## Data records
━━━

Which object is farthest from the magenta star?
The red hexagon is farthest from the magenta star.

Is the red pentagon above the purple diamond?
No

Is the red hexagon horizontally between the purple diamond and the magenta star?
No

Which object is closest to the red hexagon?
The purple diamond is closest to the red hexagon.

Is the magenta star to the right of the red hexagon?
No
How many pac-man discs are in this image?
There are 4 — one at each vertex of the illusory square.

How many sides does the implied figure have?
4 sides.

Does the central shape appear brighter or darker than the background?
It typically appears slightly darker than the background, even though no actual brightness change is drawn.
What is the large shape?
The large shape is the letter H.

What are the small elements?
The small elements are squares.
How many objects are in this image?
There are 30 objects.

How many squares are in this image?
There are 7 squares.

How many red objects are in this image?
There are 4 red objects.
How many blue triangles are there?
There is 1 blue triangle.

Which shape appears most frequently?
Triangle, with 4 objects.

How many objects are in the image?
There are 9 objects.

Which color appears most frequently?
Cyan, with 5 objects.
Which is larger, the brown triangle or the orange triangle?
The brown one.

━━━

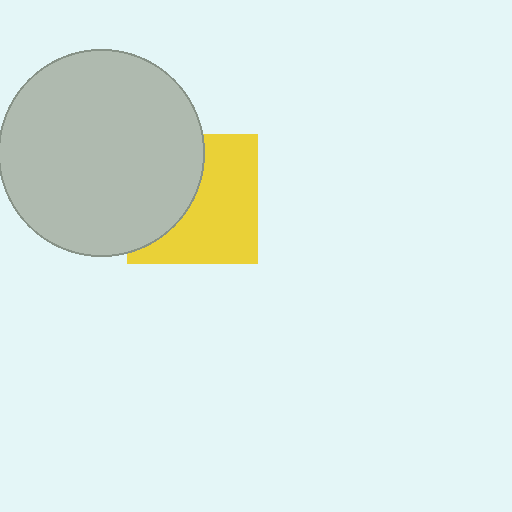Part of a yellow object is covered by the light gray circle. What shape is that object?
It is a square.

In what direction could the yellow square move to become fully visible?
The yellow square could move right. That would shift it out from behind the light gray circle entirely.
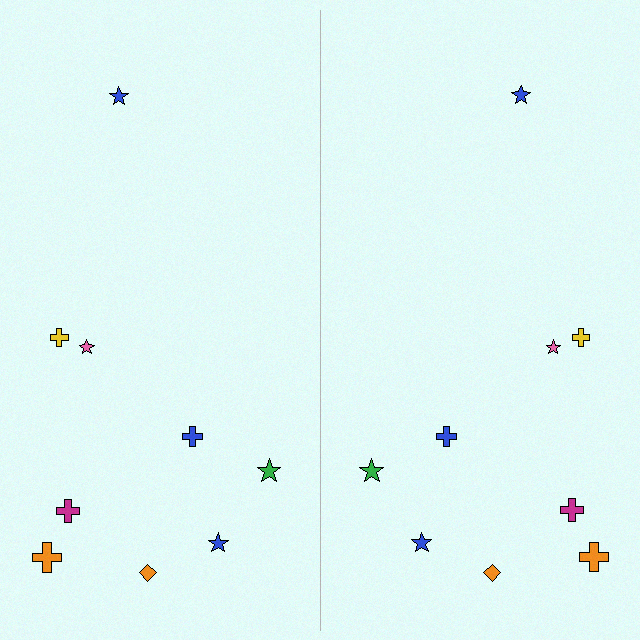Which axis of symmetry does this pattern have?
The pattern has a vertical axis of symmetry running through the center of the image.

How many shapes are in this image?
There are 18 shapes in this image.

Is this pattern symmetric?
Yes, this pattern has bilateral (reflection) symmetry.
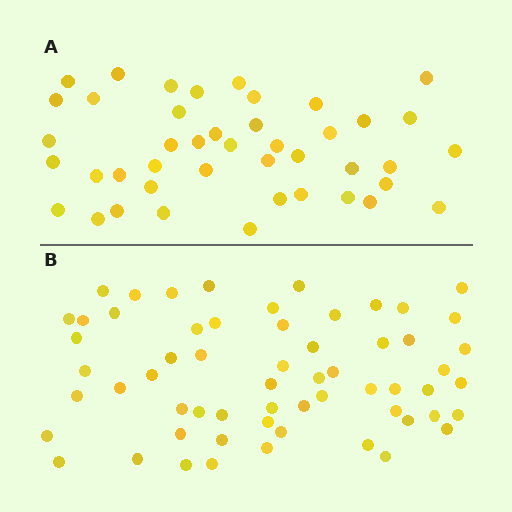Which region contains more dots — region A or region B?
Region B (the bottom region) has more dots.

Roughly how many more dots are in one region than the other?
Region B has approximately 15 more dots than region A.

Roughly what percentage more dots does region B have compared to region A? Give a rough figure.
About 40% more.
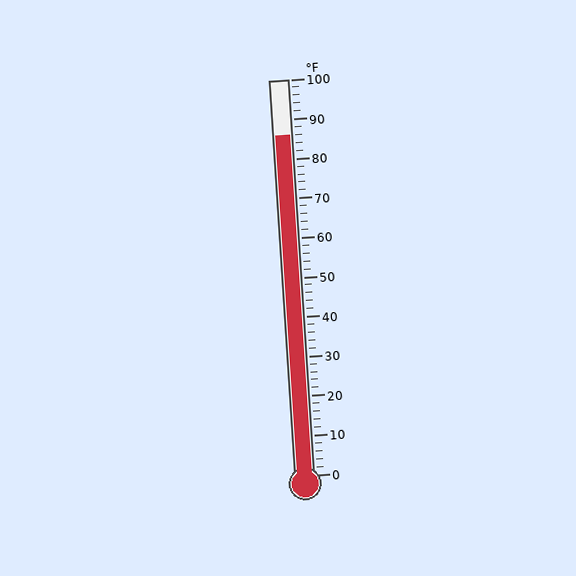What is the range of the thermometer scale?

━━━

Keep the pictures out, and extract only the lines that begin at the one containing "Is this pattern symmetric?" and end at the one containing "What is the range of the thermometer scale?", inclusive.

## RESPONSE BELOW
Is this pattern symmetric?
Yes, this pattern has bilateral (reflection) symmetry.
Which region contains more dots — region A or region B?
Region B (the bottom region) has more dots.

Roughly how many more dots are in one region than the other?
Region B has approximately 15 more dots than region A.

Roughly what percentage more dots does region B have compared to region A? Give a rough figure.
About 40% more.
What is the range of the thermometer scale?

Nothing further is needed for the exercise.